** Begin Records to process **

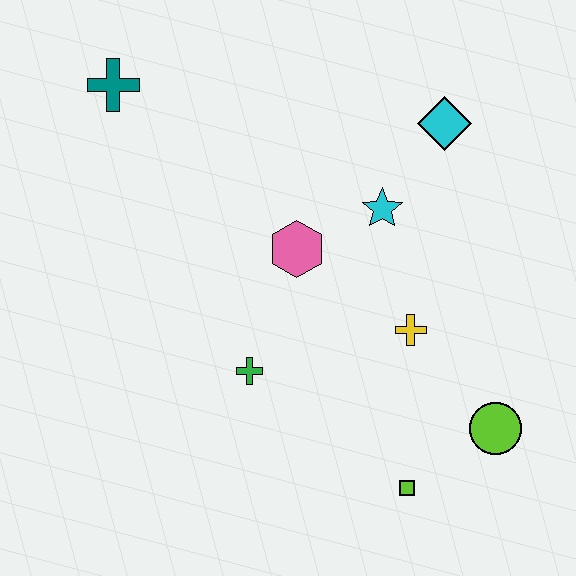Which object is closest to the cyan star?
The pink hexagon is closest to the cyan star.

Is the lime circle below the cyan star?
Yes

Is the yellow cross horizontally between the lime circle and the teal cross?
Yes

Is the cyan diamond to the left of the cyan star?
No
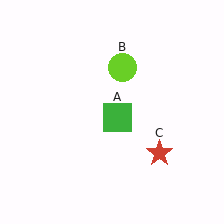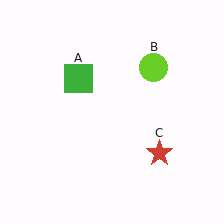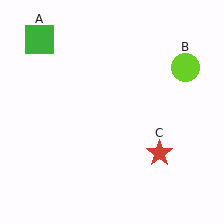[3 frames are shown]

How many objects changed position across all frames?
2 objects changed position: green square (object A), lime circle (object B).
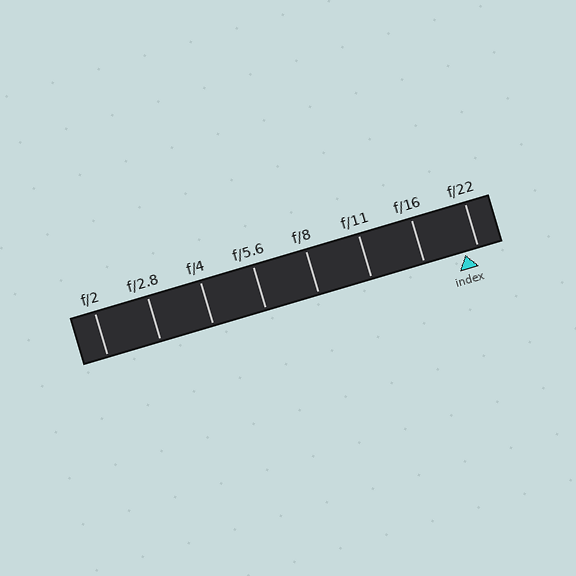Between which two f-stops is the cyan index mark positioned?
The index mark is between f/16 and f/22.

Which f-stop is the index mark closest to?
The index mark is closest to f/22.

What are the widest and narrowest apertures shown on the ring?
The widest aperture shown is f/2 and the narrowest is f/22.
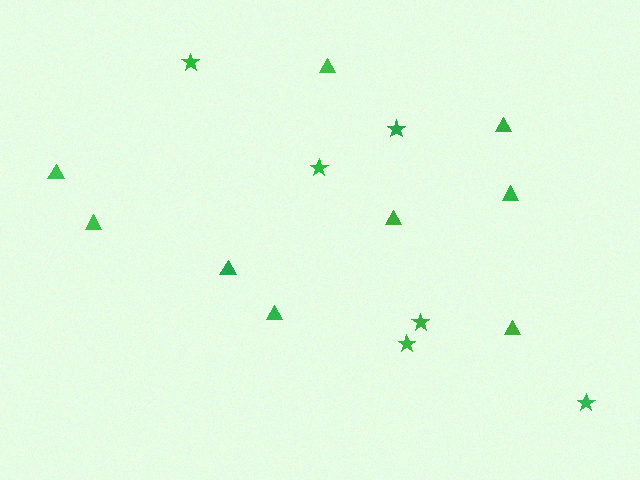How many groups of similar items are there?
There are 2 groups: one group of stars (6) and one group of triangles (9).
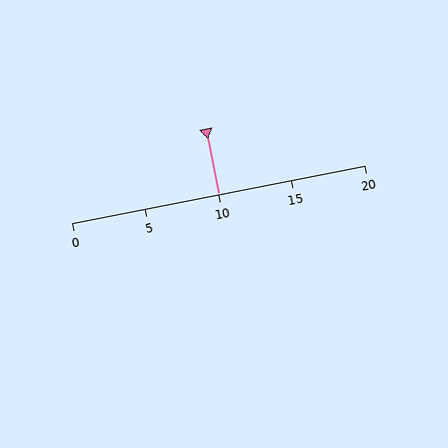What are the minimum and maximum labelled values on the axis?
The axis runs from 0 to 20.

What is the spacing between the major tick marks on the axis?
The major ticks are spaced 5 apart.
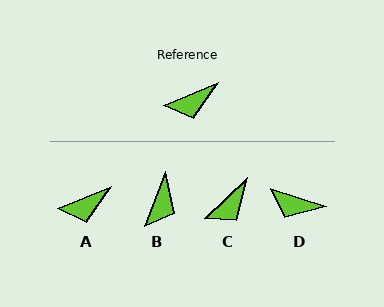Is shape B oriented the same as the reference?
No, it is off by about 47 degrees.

** End Records to process **

# Exercise objective:
Repeat the records above verbatim, with no pictures in the result.

# Solution to this problem:
Which object is closest to the cyan star?
The pink hexagon is closest to the cyan star.

Is the lime circle below the cyan star?
Yes

Is the yellow cross horizontally between the lime circle and the teal cross?
Yes

Is the cyan diamond to the left of the cyan star?
No
[3 frames are shown]

How many objects changed position across all frames?
2 objects changed position: green square (object A), lime circle (object B).
Between which two f-stops is the cyan index mark positioned?
The index mark is between f/16 and f/22.

Which f-stop is the index mark closest to?
The index mark is closest to f/22.

What are the widest and narrowest apertures shown on the ring?
The widest aperture shown is f/2 and the narrowest is f/22.
How many groups of similar items are there?
There are 2 groups: one group of stars (6) and one group of triangles (9).
What are the minimum and maximum labelled values on the axis?
The axis runs from 0 to 20.

What is the spacing between the major tick marks on the axis?
The major ticks are spaced 5 apart.
Is shape B oriented the same as the reference?
No, it is off by about 47 degrees.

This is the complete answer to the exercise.